### What to produce
Exactly reproduce all the records, keeping pictures out of the copy.

-- START OF The input --

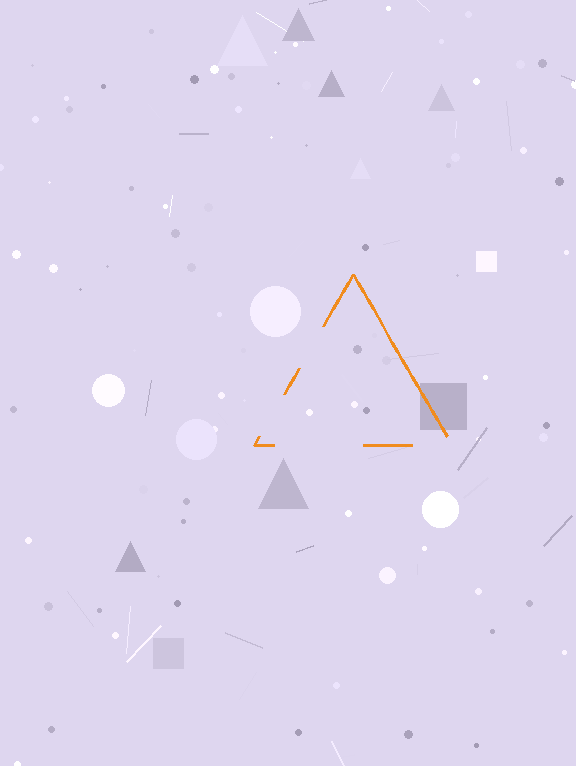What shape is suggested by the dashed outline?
The dashed outline suggests a triangle.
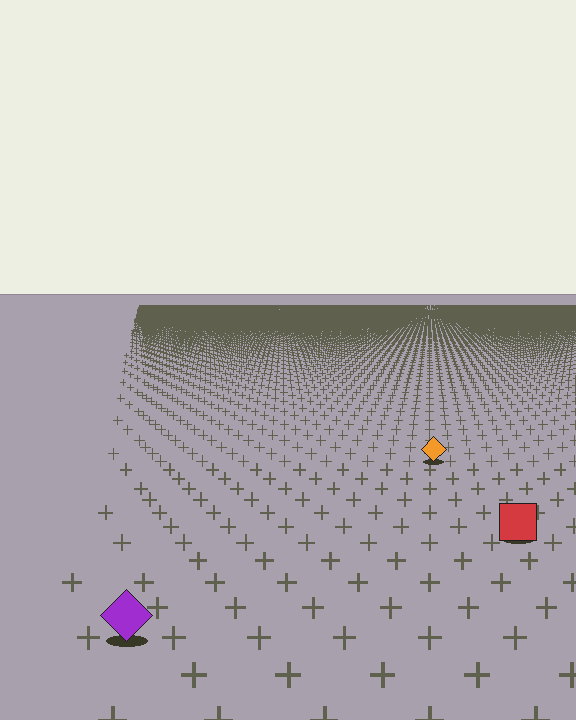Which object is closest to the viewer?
The purple diamond is closest. The texture marks near it are larger and more spread out.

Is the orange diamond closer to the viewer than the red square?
No. The red square is closer — you can tell from the texture gradient: the ground texture is coarser near it.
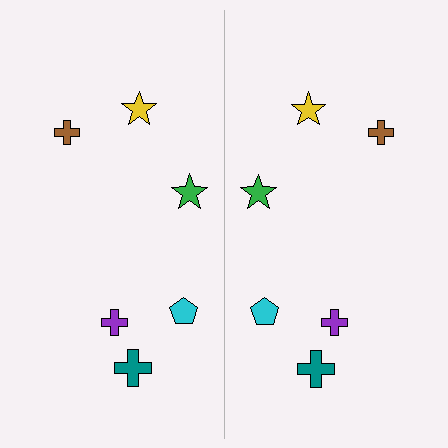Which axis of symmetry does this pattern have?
The pattern has a vertical axis of symmetry running through the center of the image.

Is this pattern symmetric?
Yes, this pattern has bilateral (reflection) symmetry.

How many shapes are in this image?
There are 12 shapes in this image.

-- END OF The input --

### Response
What shape is suggested by the dashed outline?
The dashed outline suggests a triangle.
Which object is closest to the viewer?
The purple diamond is closest. The texture marks near it are larger and more spread out.

Is the orange diamond closer to the viewer than the red square?
No. The red square is closer — you can tell from the texture gradient: the ground texture is coarser near it.
Which axis of symmetry does this pattern have?
The pattern has a vertical axis of symmetry running through the center of the image.

Is this pattern symmetric?
Yes, this pattern has bilateral (reflection) symmetry.

How many shapes are in this image?
There are 12 shapes in this image.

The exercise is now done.